**PROBLEM DETAILS:** Exactly reproduce the line containing "How many brown stars are there?" and all later lines to the end of the entries, leaving the pictures out of your copy.

**INPUT DATA:**
** START **

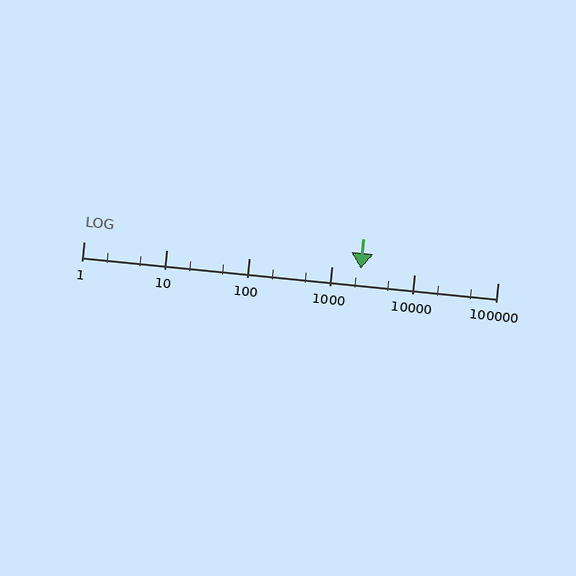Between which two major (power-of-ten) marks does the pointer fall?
The pointer is between 1000 and 10000.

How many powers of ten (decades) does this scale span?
The scale spans 5 decades, from 1 to 100000.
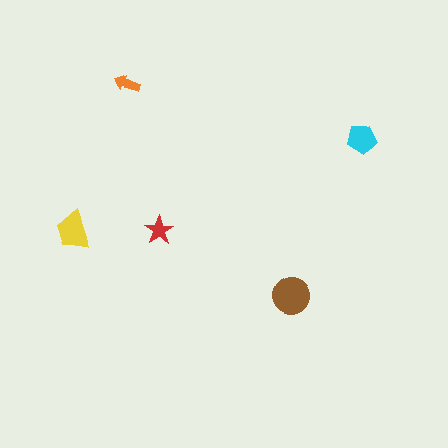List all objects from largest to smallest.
The brown circle, the yellow trapezoid, the cyan pentagon, the red star, the orange arrow.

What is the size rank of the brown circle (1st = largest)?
1st.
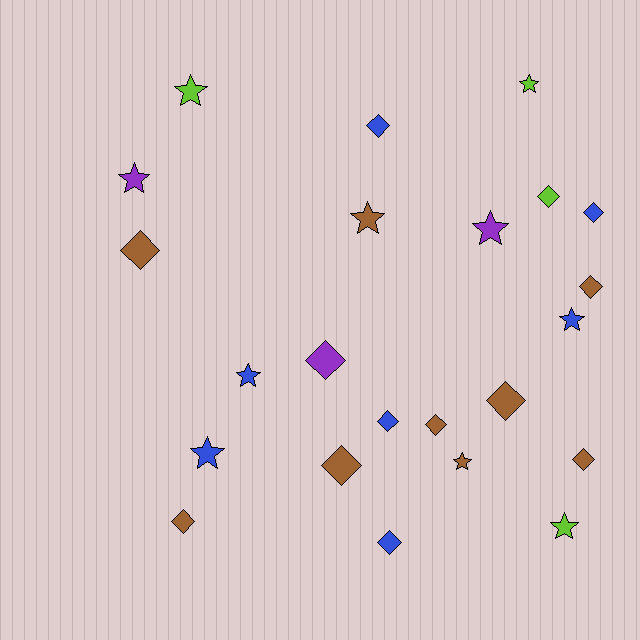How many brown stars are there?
There are 2 brown stars.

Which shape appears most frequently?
Diamond, with 13 objects.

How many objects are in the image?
There are 23 objects.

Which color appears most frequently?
Brown, with 9 objects.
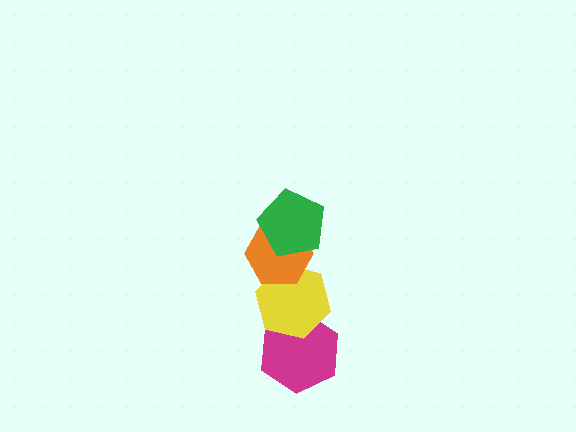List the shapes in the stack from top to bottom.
From top to bottom: the green pentagon, the orange hexagon, the yellow hexagon, the magenta hexagon.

** END **

**EXERCISE RESPONSE:**
How many brown stars are there?
There are 2 brown stars.

Which shape appears most frequently?
Diamond, with 13 objects.

How many objects are in the image?
There are 23 objects.

Which color appears most frequently?
Brown, with 9 objects.
List the shapes in the stack from top to bottom.
From top to bottom: the green pentagon, the orange hexagon, the yellow hexagon, the magenta hexagon.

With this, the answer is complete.